Stated exercise: Could you repeat the records below exactly, leaving out any pictures?

Collected data entries:
--- Begin ---

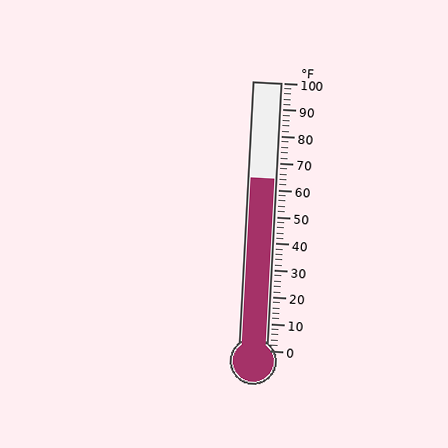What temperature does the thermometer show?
The thermometer shows approximately 64°F.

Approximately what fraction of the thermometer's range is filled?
The thermometer is filled to approximately 65% of its range.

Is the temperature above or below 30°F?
The temperature is above 30°F.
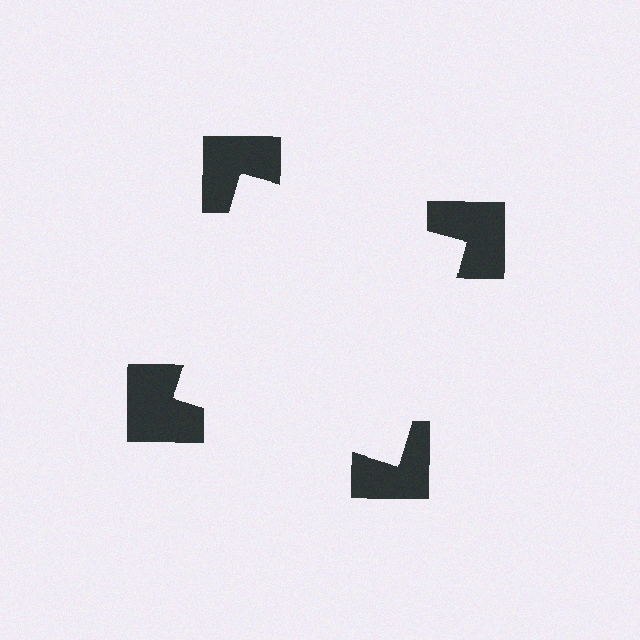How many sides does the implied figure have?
4 sides.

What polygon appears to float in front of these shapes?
An illusory square — its edges are inferred from the aligned wedge cuts in the notched squares, not physically drawn.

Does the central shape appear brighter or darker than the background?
It typically appears slightly brighter than the background, even though no actual brightness change is drawn.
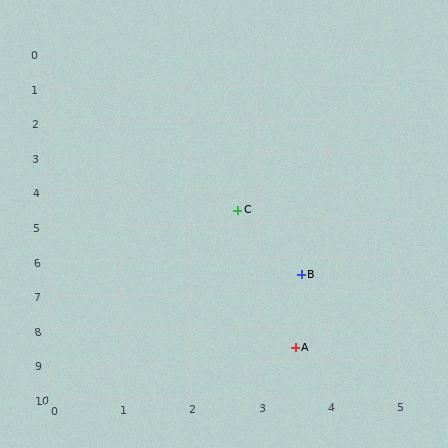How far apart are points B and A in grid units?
Points B and A are about 2.1 grid units apart.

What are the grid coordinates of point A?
Point A is at approximately (3.5, 8.6).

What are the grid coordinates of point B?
Point B is at approximately (3.6, 6.5).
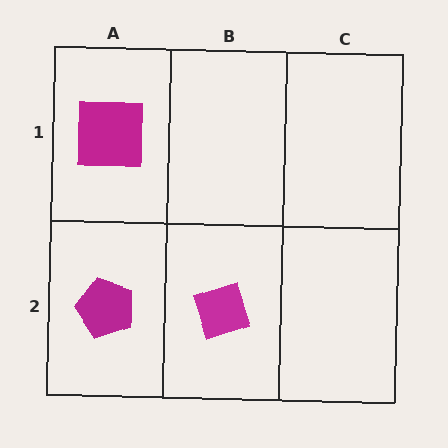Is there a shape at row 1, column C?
No, that cell is empty.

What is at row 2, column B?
A magenta diamond.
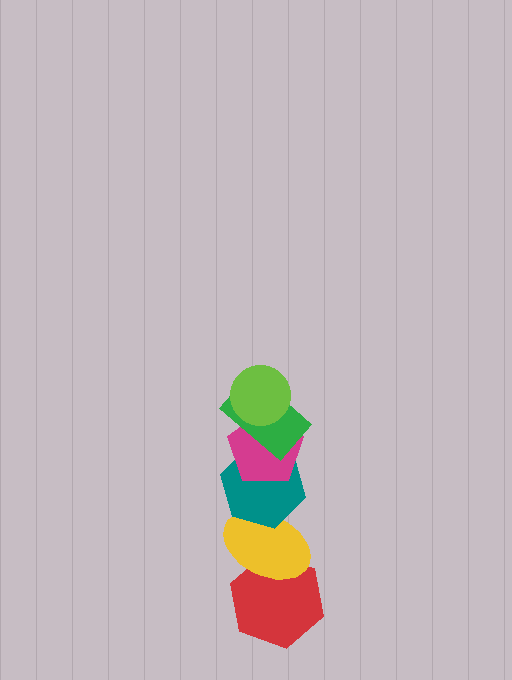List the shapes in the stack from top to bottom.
From top to bottom: the lime circle, the green rectangle, the magenta pentagon, the teal hexagon, the yellow ellipse, the red hexagon.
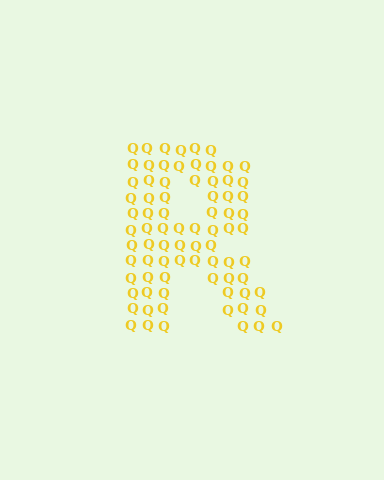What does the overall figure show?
The overall figure shows the letter R.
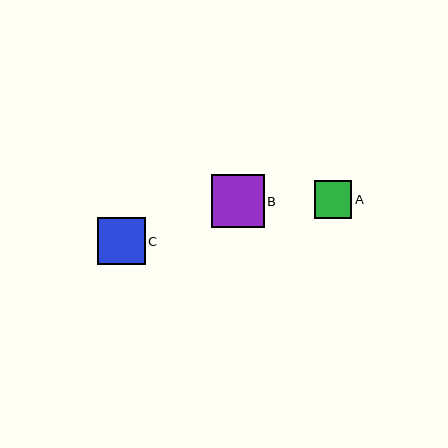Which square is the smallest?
Square A is the smallest with a size of approximately 38 pixels.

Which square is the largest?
Square B is the largest with a size of approximately 53 pixels.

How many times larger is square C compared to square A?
Square C is approximately 1.3 times the size of square A.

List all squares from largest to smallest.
From largest to smallest: B, C, A.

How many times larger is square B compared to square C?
Square B is approximately 1.1 times the size of square C.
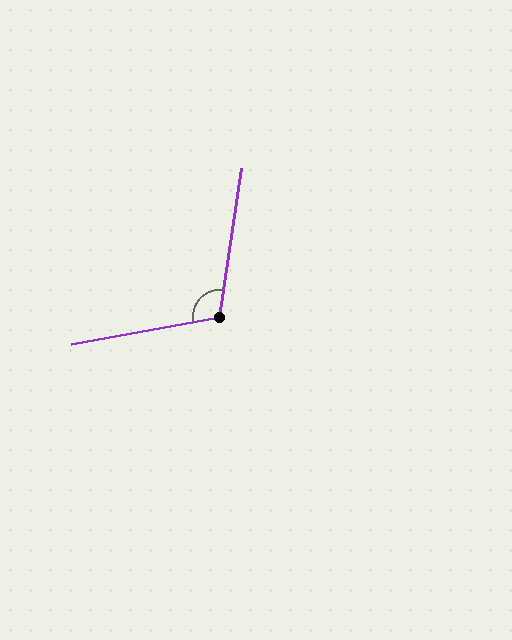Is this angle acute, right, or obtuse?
It is obtuse.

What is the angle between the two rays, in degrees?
Approximately 109 degrees.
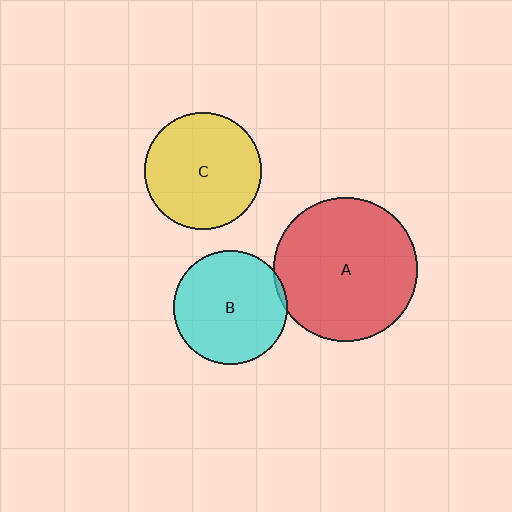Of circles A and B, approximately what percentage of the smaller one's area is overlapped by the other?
Approximately 5%.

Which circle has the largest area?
Circle A (red).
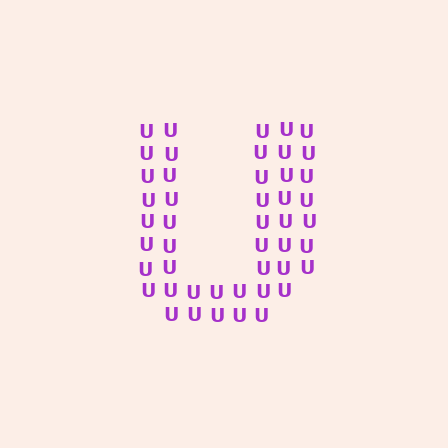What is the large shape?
The large shape is the letter U.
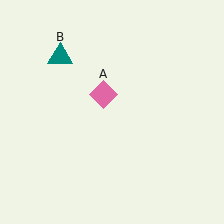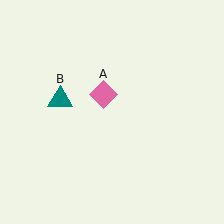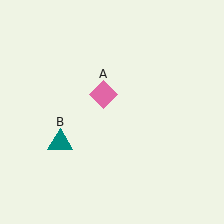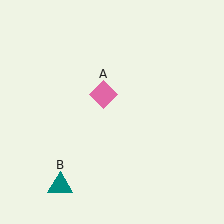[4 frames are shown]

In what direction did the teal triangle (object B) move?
The teal triangle (object B) moved down.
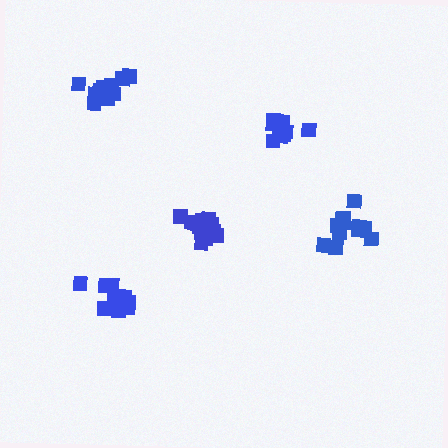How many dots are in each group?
Group 1: 16 dots, Group 2: 11 dots, Group 3: 12 dots, Group 4: 11 dots, Group 5: 15 dots (65 total).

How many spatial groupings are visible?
There are 5 spatial groupings.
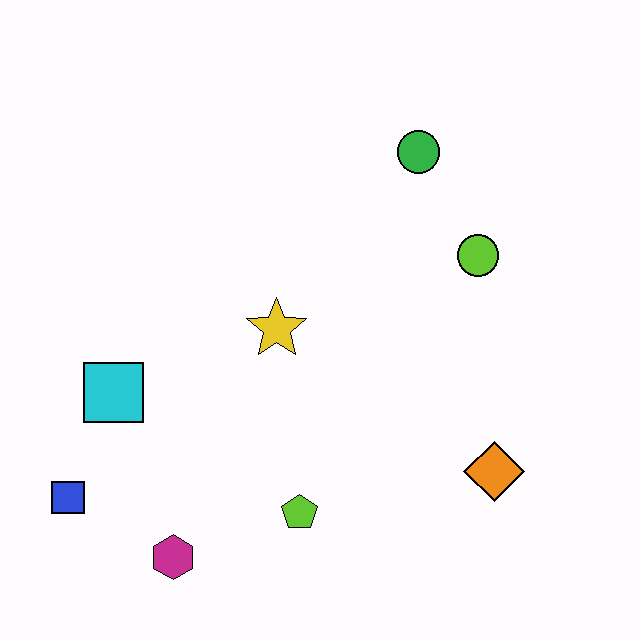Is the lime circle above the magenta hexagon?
Yes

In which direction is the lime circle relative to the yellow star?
The lime circle is to the right of the yellow star.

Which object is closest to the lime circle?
The green circle is closest to the lime circle.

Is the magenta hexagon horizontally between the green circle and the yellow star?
No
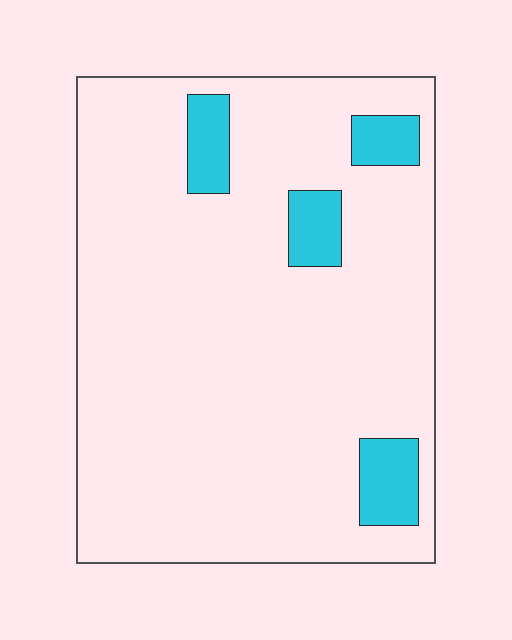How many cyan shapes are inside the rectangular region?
4.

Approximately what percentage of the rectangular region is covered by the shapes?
Approximately 10%.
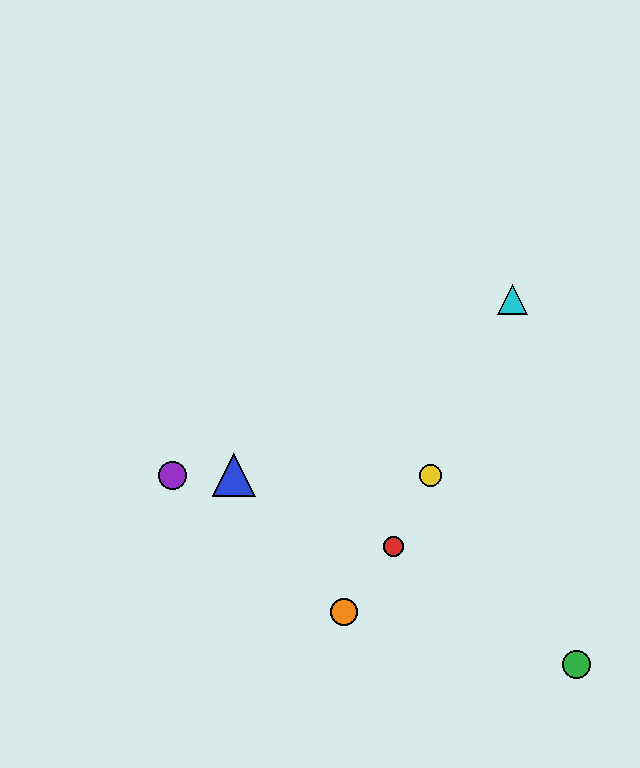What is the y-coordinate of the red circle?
The red circle is at y≈546.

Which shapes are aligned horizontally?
The blue triangle, the yellow circle, the purple circle are aligned horizontally.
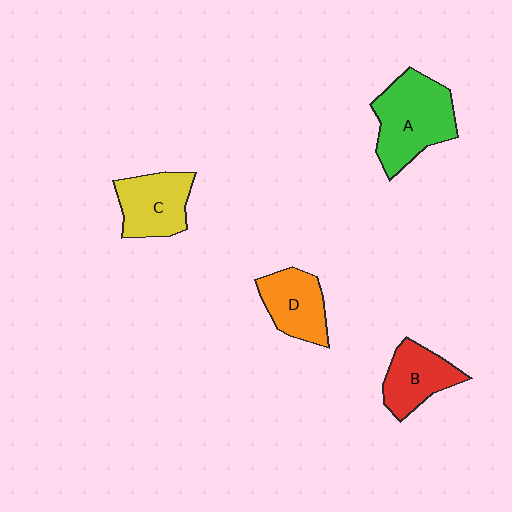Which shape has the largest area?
Shape A (green).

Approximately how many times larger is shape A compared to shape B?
Approximately 1.6 times.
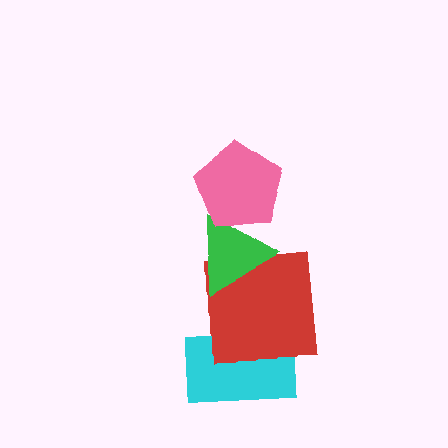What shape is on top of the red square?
The green triangle is on top of the red square.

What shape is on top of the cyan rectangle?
The red square is on top of the cyan rectangle.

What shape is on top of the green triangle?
The pink pentagon is on top of the green triangle.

--- End ---

Exercise answer:
What temperature does the thermometer show?
The thermometer shows approximately 64°F.

Approximately what fraction of the thermometer's range is filled?
The thermometer is filled to approximately 65% of its range.

Is the temperature above or below 30°F?
The temperature is above 30°F.
How many sides does the implied figure have?
4 sides.

What polygon appears to float in front of these shapes?
An illusory square — its edges are inferred from the aligned wedge cuts in the notched squares, not physically drawn.

Does the central shape appear brighter or darker than the background?
It typically appears slightly brighter than the background, even though no actual brightness change is drawn.
How far apart are points B and A in grid units?
Points B and A are about 2.1 grid units apart.

What are the grid coordinates of point A?
Point A is at approximately (3.5, 8.6).

What are the grid coordinates of point B?
Point B is at approximately (3.6, 6.5).
Is there a shape at row 1, column C?
No, that cell is empty.

What is at row 2, column B?
A magenta diamond.
List the shapes in the stack from top to bottom.
From top to bottom: the lime circle, the green rectangle, the magenta pentagon, the teal hexagon, the yellow ellipse, the red hexagon.
What does the overall figure show?
The overall figure shows the letter R.
Which square is the smallest?
Square A is the smallest with a size of approximately 38 pixels.

Which square is the largest?
Square B is the largest with a size of approximately 53 pixels.

How many times larger is square C compared to square A?
Square C is approximately 1.3 times the size of square A.

List all squares from largest to smallest.
From largest to smallest: B, C, A.

How many times larger is square B compared to square C?
Square B is approximately 1.1 times the size of square C.
Is this angle acute, right, or obtuse?
It is obtuse.

What is the angle between the two rays, in degrees?
Approximately 109 degrees.
Of circles A and B, approximately what percentage of the smaller one's area is overlapped by the other?
Approximately 5%.

Which circle has the largest area?
Circle A (red).
What is the large shape?
The large shape is the letter U.
[4 frames are shown]

In what direction did the teal triangle (object B) move?
The teal triangle (object B) moved down.
How many dots are in each group?
Group 1: 16 dots, Group 2: 11 dots, Group 3: 12 dots, Group 4: 11 dots, Group 5: 15 dots (65 total).

How many spatial groupings are visible?
There are 5 spatial groupings.
Is the lime circle above the magenta hexagon?
Yes

In which direction is the lime circle relative to the yellow star?
The lime circle is to the right of the yellow star.

Which object is closest to the lime circle?
The green circle is closest to the lime circle.

Is the magenta hexagon horizontally between the green circle and the yellow star?
No
How many cyan shapes are inside the rectangular region?
4.

Approximately what percentage of the rectangular region is covered by the shapes?
Approximately 10%.
What is the y-coordinate of the red circle?
The red circle is at y≈546.

Which shapes are aligned horizontally?
The blue triangle, the yellow circle, the purple circle are aligned horizontally.
Which shape has the largest area?
Shape A (green).

Approximately how many times larger is shape A compared to shape B?
Approximately 1.6 times.
What shape is on top of the red square?
The green triangle is on top of the red square.

What shape is on top of the cyan rectangle?
The red square is on top of the cyan rectangle.

What shape is on top of the green triangle?
The pink pentagon is on top of the green triangle.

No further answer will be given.